### What to produce
Reproduce exactly the lines from the one containing "How many powers" through the one containing "Order the semicircles", both included, and nothing else.

### Dataset extract
┄┄┄┄┄┄
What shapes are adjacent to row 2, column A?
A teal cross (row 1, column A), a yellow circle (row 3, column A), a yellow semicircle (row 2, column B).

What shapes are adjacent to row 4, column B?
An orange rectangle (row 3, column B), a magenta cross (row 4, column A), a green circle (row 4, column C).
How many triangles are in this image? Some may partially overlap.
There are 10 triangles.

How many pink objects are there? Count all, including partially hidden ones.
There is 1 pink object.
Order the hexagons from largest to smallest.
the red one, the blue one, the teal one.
┄┄┄┄┄┄
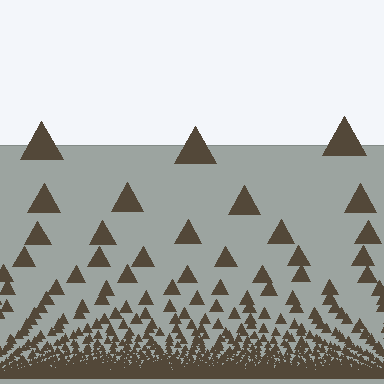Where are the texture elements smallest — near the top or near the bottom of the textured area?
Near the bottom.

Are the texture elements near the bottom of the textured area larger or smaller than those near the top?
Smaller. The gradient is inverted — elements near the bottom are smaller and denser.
┄┄┄┄┄┄
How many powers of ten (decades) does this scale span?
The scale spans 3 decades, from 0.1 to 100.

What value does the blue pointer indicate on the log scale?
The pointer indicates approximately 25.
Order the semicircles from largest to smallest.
┄┄┄┄┄┄
### Solution to the problem
How many powers of ten (decades) does this scale span?
The scale spans 3 decades, from 0.1 to 100.

What value does the blue pointer indicate on the log scale?
The pointer indicates approximately 25.
Order the semicircles from largest to smallest.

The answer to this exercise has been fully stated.